### What the exercise asks
Among the entries below, which lines run from the line with "Roughly what fraction of the shape is blue?" through the line with "[3 frames are shown]"? Retype those, both ends included, exactly and without pictures.

-- Start Record set --

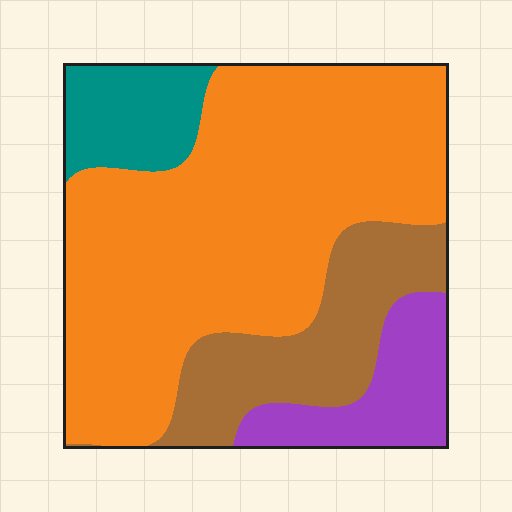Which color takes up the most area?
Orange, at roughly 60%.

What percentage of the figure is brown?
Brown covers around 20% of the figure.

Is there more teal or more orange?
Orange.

-- End Record set --
-- Start Record set --

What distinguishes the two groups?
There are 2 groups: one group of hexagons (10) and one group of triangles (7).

-- End Record set --
-- Start Record set --

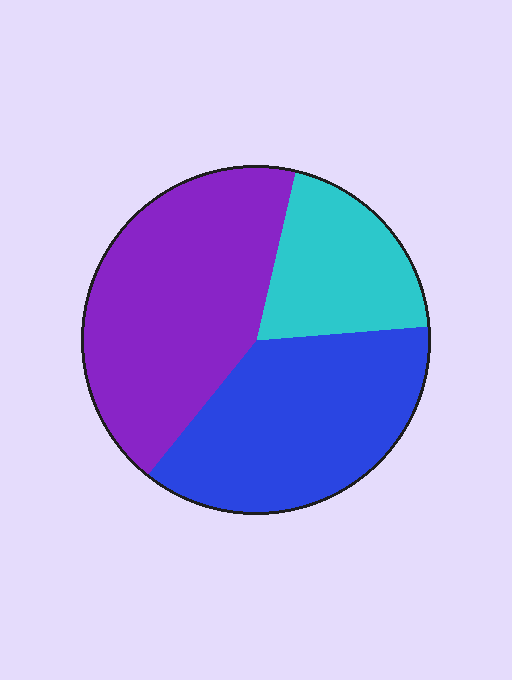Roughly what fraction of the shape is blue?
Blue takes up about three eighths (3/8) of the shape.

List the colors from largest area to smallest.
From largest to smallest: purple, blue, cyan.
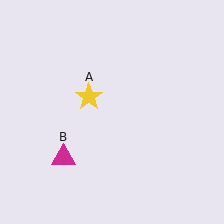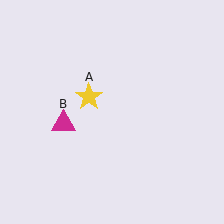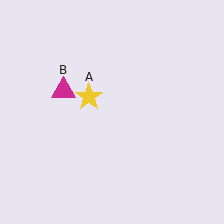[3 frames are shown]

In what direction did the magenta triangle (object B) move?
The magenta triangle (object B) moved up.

-- End Record set --

### Answer below
Roughly what fraction of the shape is blue?
Blue takes up about three eighths (3/8) of the shape.

List the colors from largest area to smallest.
From largest to smallest: purple, blue, cyan.
[3 frames are shown]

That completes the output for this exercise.